# Task material:
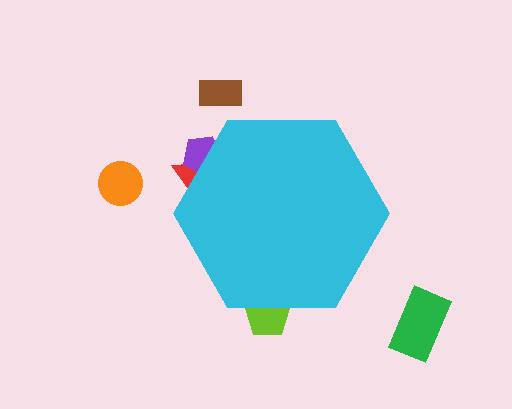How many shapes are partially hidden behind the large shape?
3 shapes are partially hidden.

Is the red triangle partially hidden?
Yes, the red triangle is partially hidden behind the cyan hexagon.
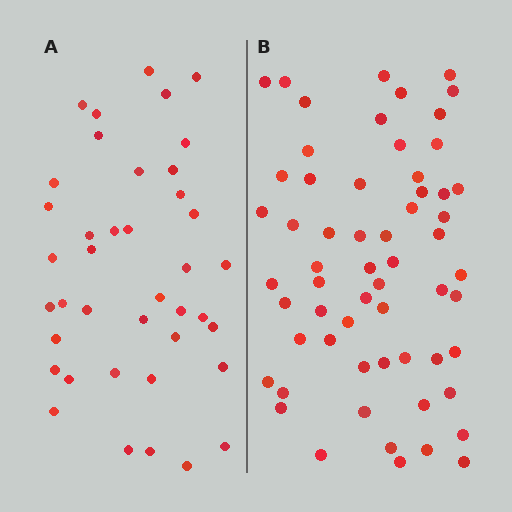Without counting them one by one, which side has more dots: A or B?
Region B (the right region) has more dots.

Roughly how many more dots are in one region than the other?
Region B has approximately 20 more dots than region A.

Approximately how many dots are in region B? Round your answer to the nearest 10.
About 60 dots.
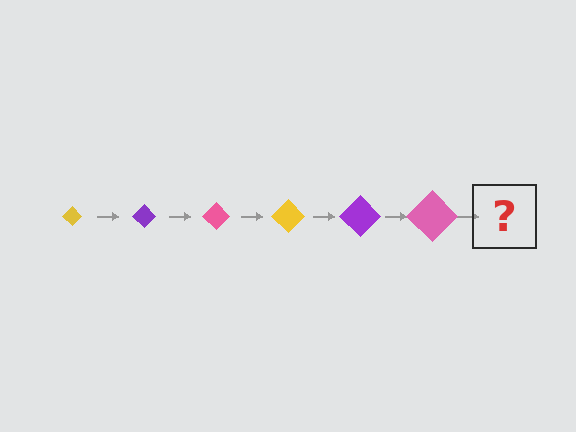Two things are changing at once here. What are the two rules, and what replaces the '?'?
The two rules are that the diamond grows larger each step and the color cycles through yellow, purple, and pink. The '?' should be a yellow diamond, larger than the previous one.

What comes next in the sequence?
The next element should be a yellow diamond, larger than the previous one.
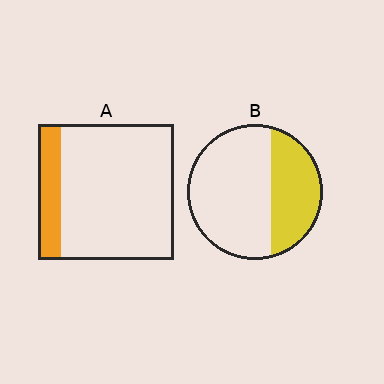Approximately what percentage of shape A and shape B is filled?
A is approximately 15% and B is approximately 35%.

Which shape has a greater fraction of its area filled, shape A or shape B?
Shape B.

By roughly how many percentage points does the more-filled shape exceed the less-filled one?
By roughly 20 percentage points (B over A).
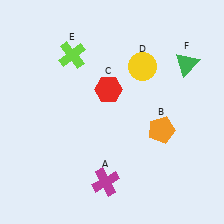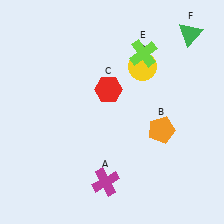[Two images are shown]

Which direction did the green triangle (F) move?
The green triangle (F) moved up.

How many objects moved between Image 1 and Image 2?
2 objects moved between the two images.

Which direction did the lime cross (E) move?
The lime cross (E) moved right.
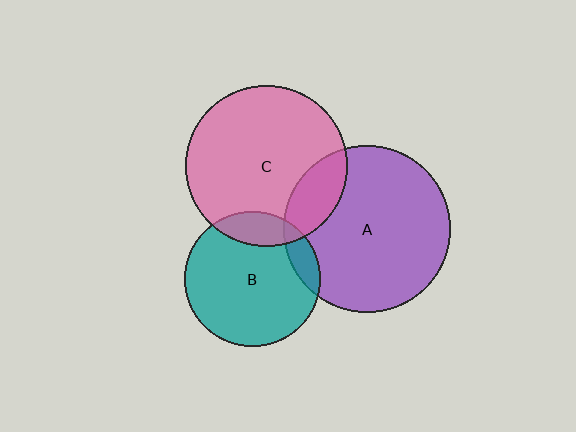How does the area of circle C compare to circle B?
Approximately 1.4 times.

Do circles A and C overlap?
Yes.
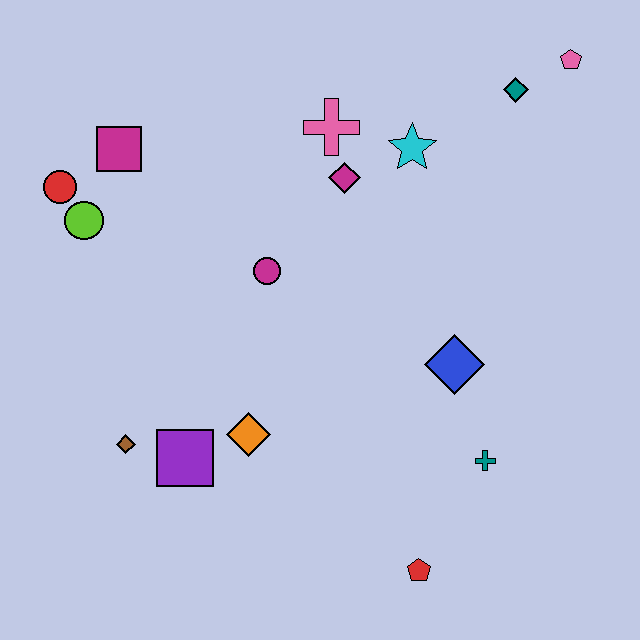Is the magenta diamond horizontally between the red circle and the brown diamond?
No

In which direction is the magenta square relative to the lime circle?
The magenta square is above the lime circle.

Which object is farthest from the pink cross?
The red pentagon is farthest from the pink cross.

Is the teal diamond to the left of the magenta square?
No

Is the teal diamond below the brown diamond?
No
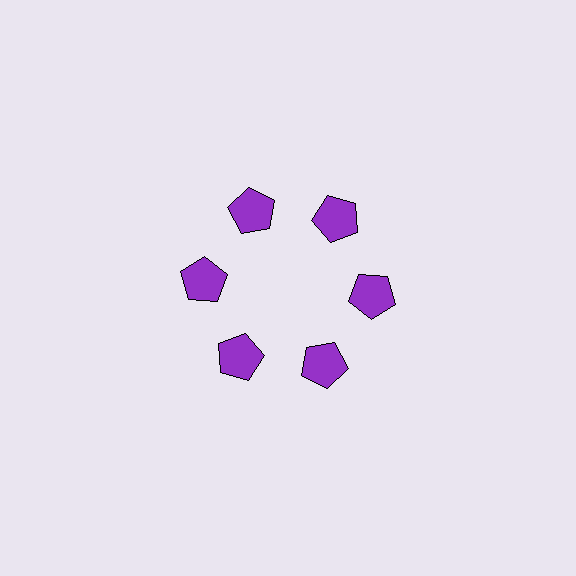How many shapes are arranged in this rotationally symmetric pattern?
There are 6 shapes, arranged in 6 groups of 1.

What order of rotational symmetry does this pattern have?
This pattern has 6-fold rotational symmetry.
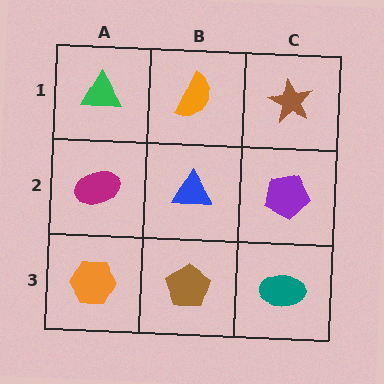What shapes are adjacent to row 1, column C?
A purple pentagon (row 2, column C), an orange semicircle (row 1, column B).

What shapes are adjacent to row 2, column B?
An orange semicircle (row 1, column B), a brown pentagon (row 3, column B), a magenta ellipse (row 2, column A), a purple pentagon (row 2, column C).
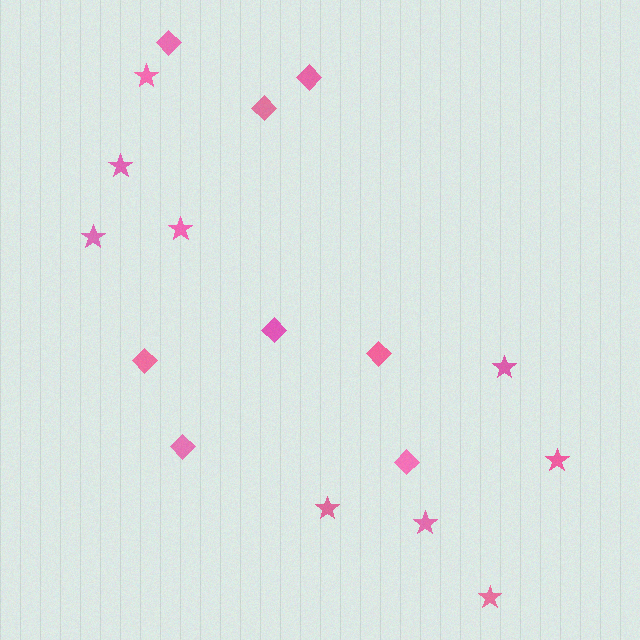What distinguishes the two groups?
There are 2 groups: one group of stars (9) and one group of diamonds (8).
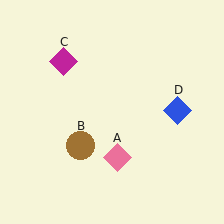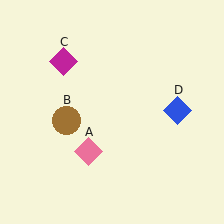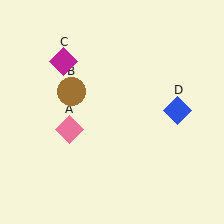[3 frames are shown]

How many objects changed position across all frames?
2 objects changed position: pink diamond (object A), brown circle (object B).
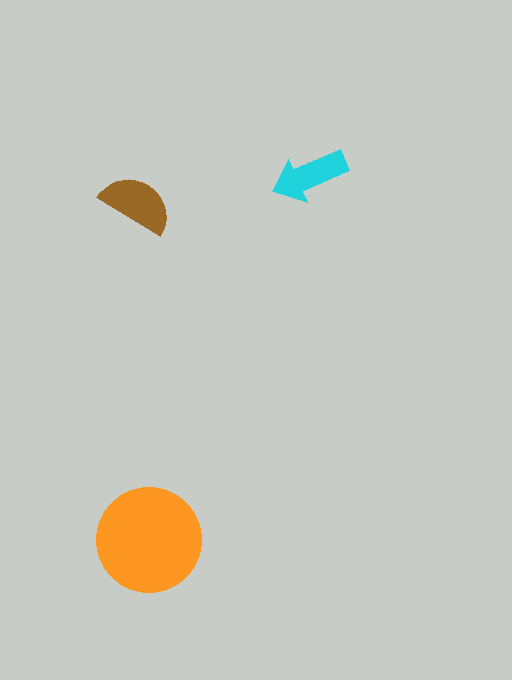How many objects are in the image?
There are 3 objects in the image.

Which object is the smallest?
The cyan arrow.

# Stated goal:
What is needed is an exact reproduction of the data, pictures excluded.

# Task output:
How many shapes are partially hidden behind the large shape?
3 shapes are partially hidden.

Is the red triangle partially hidden?
Yes, the red triangle is partially hidden behind the cyan hexagon.
Without counting them one by one, which side has more dots: A or B?
Region B (the right region) has more dots.

Roughly how many more dots are in one region than the other?
Region B has approximately 20 more dots than region A.

Approximately how many dots are in region B? Round your answer to the nearest 10.
About 60 dots.
Two things are changing at once here. What are the two rules, and what replaces the '?'?
The two rules are that the diamond grows larger each step and the color cycles through yellow, purple, and pink. The '?' should be a yellow diamond, larger than the previous one.

What comes next in the sequence?
The next element should be a yellow diamond, larger than the previous one.
Approximately what percentage of shape A and shape B is filled?
A is approximately 15% and B is approximately 35%.

Which shape has a greater fraction of its area filled, shape A or shape B?
Shape B.

By roughly how many percentage points does the more-filled shape exceed the less-filled one?
By roughly 20 percentage points (B over A).
[Two images are shown]

Which direction did the green triangle (F) move?
The green triangle (F) moved up.

How many objects moved between Image 1 and Image 2?
2 objects moved between the two images.

Which direction did the lime cross (E) move?
The lime cross (E) moved right.
How does the area of circle C compare to circle B?
Approximately 1.4 times.

Do circles A and C overlap?
Yes.
Is the magenta diamond horizontally between the red circle and the brown diamond?
No

In which direction is the magenta square relative to the lime circle?
The magenta square is above the lime circle.

Which object is farthest from the pink cross?
The red pentagon is farthest from the pink cross.

Is the teal diamond to the left of the magenta square?
No

Is the teal diamond below the brown diamond?
No
How many shapes are arranged in this rotationally symmetric pattern?
There are 6 shapes, arranged in 6 groups of 1.

What order of rotational symmetry does this pattern have?
This pattern has 6-fold rotational symmetry.
What shapes are adjacent to row 1, column C?
A purple pentagon (row 2, column C), an orange semicircle (row 1, column B).

What shapes are adjacent to row 2, column B?
An orange semicircle (row 1, column B), a brown pentagon (row 3, column B), a magenta ellipse (row 2, column A), a purple pentagon (row 2, column C).
What distinguishes the two groups?
There are 2 groups: one group of stars (9) and one group of diamonds (8).
[3 frames are shown]

How many objects changed position across all frames?
2 objects changed position: pink diamond (object A), brown circle (object B).
How many objects are in the image?
There are 3 objects in the image.

Which object is the smallest?
The cyan arrow.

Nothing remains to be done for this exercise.